§ EXERCISE INSTRUCTIONS
Everything from the line with "In which compass" down to the line with "Is the teal" below must be printed exactly, those two lines included. Exclude pictures.

§ ENTRIES SHOWN
################

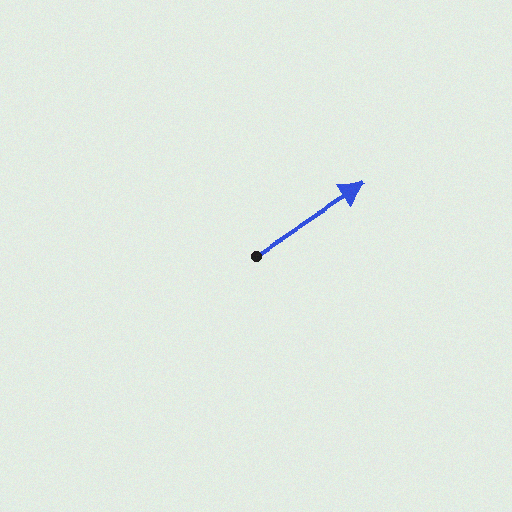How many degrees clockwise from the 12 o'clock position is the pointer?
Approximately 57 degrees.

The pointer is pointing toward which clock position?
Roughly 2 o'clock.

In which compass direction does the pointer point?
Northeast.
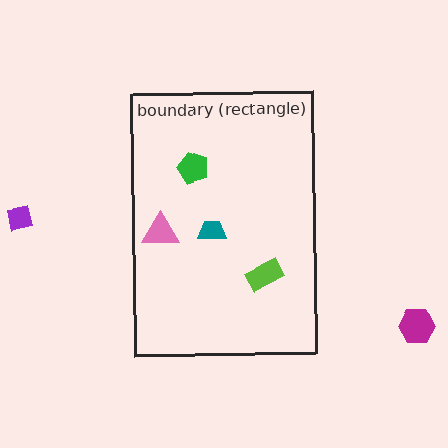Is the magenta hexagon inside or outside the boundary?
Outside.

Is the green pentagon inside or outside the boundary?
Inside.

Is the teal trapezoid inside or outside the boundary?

################

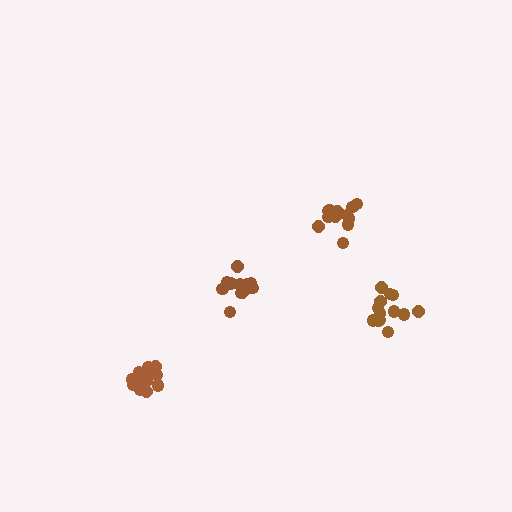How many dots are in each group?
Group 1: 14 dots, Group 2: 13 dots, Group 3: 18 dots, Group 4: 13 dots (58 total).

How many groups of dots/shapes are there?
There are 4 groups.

################

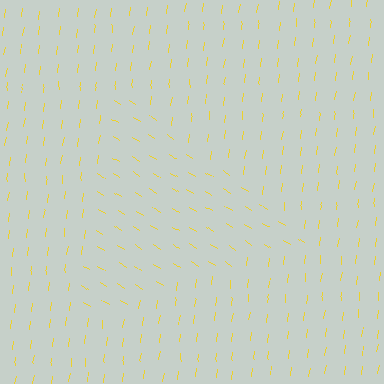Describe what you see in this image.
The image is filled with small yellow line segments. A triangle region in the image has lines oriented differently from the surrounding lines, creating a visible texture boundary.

################

§ CORRECT RESULT
In which compass direction does the pointer point?
Northeast.
Is the magenta hexagon inside or outside the boundary?
Outside.

Is the green pentagon inside or outside the boundary?
Inside.

Is the teal trapezoid inside or outside the boundary?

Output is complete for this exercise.